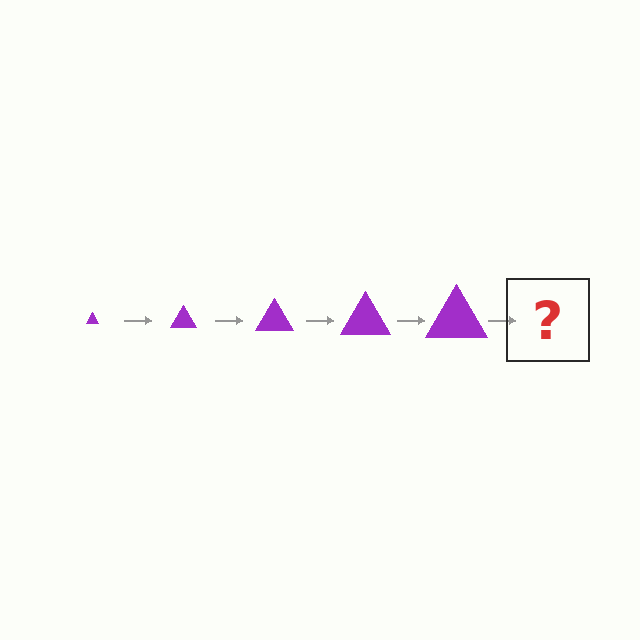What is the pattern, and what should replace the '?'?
The pattern is that the triangle gets progressively larger each step. The '?' should be a purple triangle, larger than the previous one.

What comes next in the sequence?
The next element should be a purple triangle, larger than the previous one.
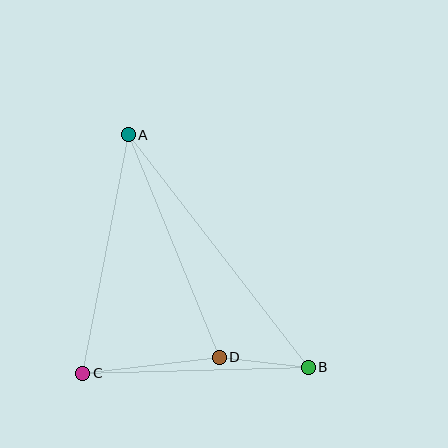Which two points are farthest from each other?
Points A and B are farthest from each other.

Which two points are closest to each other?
Points B and D are closest to each other.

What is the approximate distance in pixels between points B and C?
The distance between B and C is approximately 226 pixels.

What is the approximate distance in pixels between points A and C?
The distance between A and C is approximately 243 pixels.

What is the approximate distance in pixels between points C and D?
The distance between C and D is approximately 138 pixels.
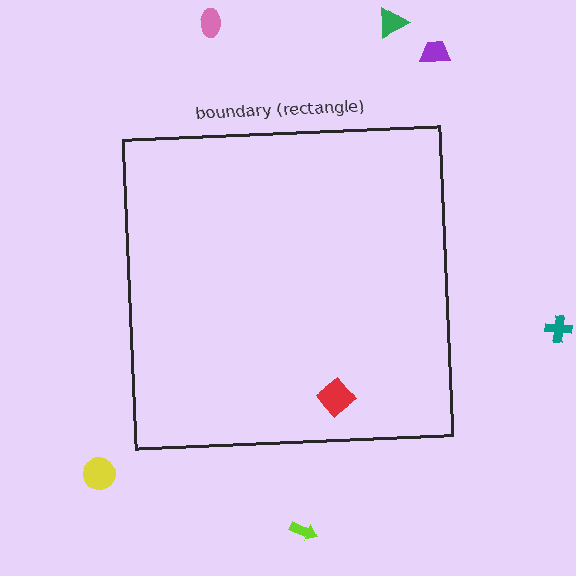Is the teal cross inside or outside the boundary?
Outside.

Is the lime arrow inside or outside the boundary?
Outside.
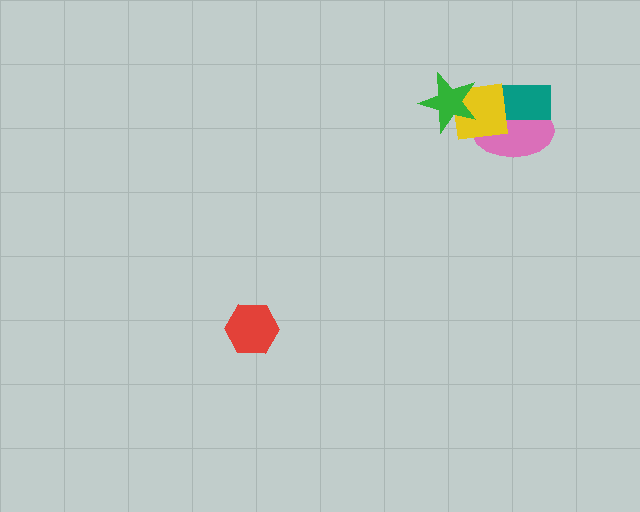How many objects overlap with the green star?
1 object overlaps with the green star.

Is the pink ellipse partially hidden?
Yes, it is partially covered by another shape.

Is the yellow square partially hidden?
Yes, it is partially covered by another shape.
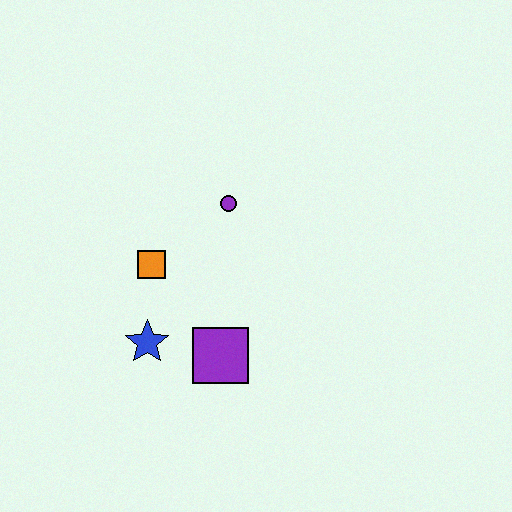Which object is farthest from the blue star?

--- Short task ---
Excluding the pictures, restate the records above word for word.

--- Answer for the task ---
What is the pattern, and what should replace the '?'?
The pattern is that the triangle gets progressively larger each step. The '?' should be a purple triangle, larger than the previous one.

What comes next in the sequence?
The next element should be a purple triangle, larger than the previous one.
Which two points are farthest from each other?
Points A and B are farthest from each other.

Which two points are closest to each other?
Points B and D are closest to each other.

What is the approximate distance in pixels between points B and C?
The distance between B and C is approximately 226 pixels.

What is the approximate distance in pixels between points A and C?
The distance between A and C is approximately 243 pixels.

What is the approximate distance in pixels between points C and D?
The distance between C and D is approximately 138 pixels.
Is the teal cross inside or outside the boundary?
Outside.

Is the lime arrow inside or outside the boundary?
Outside.
How many objects overlap with the green star?
1 object overlaps with the green star.

Is the pink ellipse partially hidden?
Yes, it is partially covered by another shape.

Is the yellow square partially hidden?
Yes, it is partially covered by another shape.
Which object is farthest from the blue star?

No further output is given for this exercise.